__Task to carry out__:
Would you write out the listing verbatim and skip every picture in it?

--- Begin Record list ---

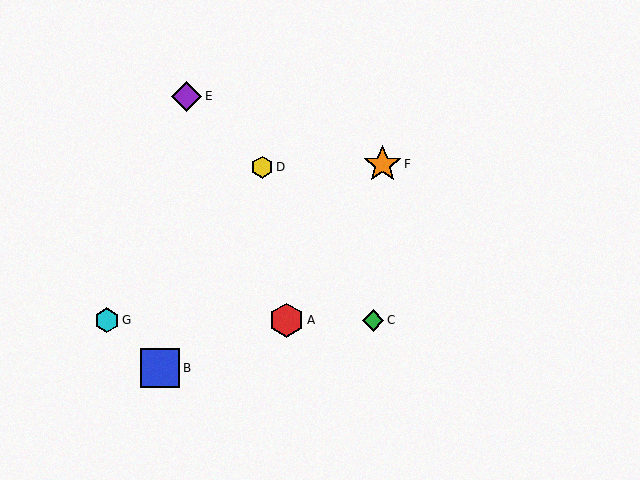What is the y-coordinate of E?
Object E is at y≈96.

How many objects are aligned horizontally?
3 objects (A, C, G) are aligned horizontally.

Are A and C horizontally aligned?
Yes, both are at y≈320.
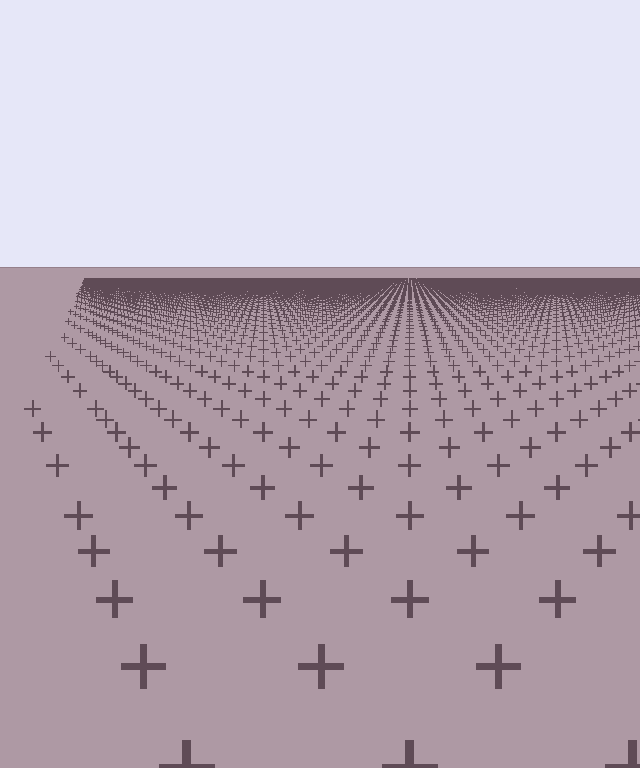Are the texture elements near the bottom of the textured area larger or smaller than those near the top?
Larger. Near the bottom, elements are closer to the viewer and appear at a bigger on-screen size.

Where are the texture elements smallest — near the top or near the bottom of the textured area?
Near the top.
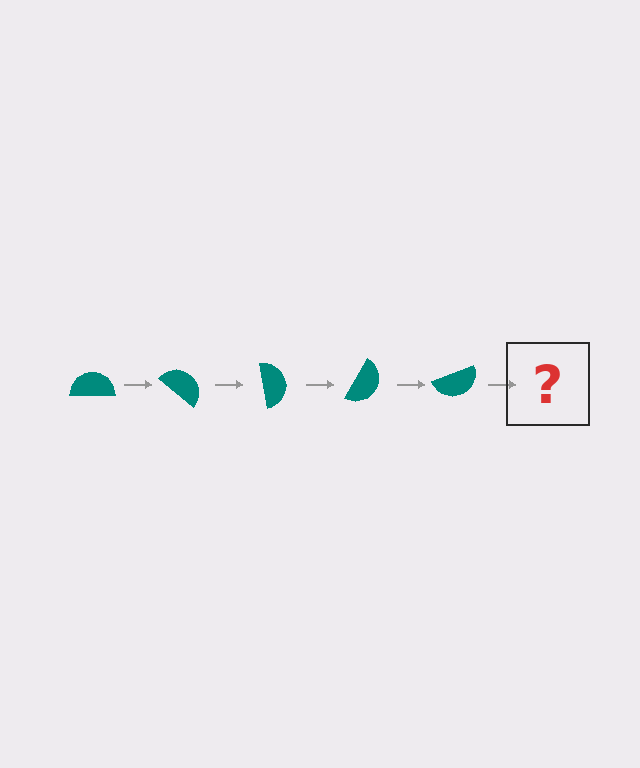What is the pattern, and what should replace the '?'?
The pattern is that the semicircle rotates 40 degrees clockwise each step. The '?' should be a teal semicircle rotated 200 degrees clockwise.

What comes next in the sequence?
The next element should be a teal semicircle rotated 200 degrees clockwise.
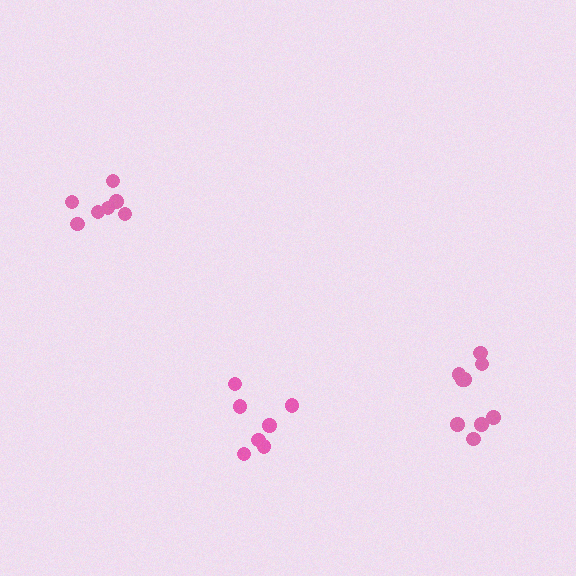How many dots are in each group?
Group 1: 7 dots, Group 2: 7 dots, Group 3: 9 dots (23 total).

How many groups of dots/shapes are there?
There are 3 groups.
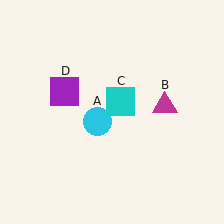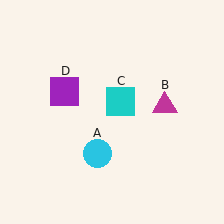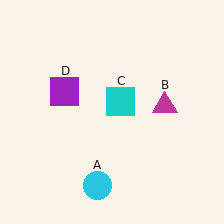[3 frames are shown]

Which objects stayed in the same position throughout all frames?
Magenta triangle (object B) and cyan square (object C) and purple square (object D) remained stationary.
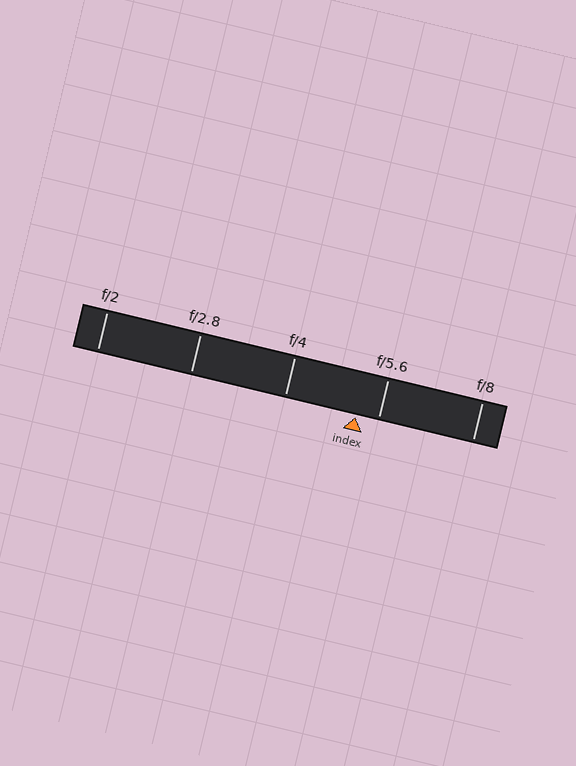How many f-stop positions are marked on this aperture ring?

--- End Record list ---

__Right answer__:
What is the y-coordinate of E?
Object E is at y≈96.

How many objects are aligned horizontally?
3 objects (A, C, G) are aligned horizontally.

Are A and C horizontally aligned?
Yes, both are at y≈320.
Are the texture elements near the bottom of the textured area larger or smaller than those near the top?
Larger. Near the bottom, elements are closer to the viewer and appear at a bigger on-screen size.

Where are the texture elements smallest — near the top or near the bottom of the textured area?
Near the top.
What is the pattern, and what should replace the '?'?
The pattern is that the semicircle rotates 40 degrees clockwise each step. The '?' should be a teal semicircle rotated 200 degrees clockwise.

What comes next in the sequence?
The next element should be a teal semicircle rotated 200 degrees clockwise.
How many dots are in each group?
Group 1: 7 dots, Group 2: 7 dots, Group 3: 9 dots (23 total).

How many groups of dots/shapes are there?
There are 3 groups.
[3 frames are shown]

Which objects stayed in the same position throughout all frames?
Magenta triangle (object B) and cyan square (object C) and purple square (object D) remained stationary.
How many f-stop positions are marked on this aperture ring?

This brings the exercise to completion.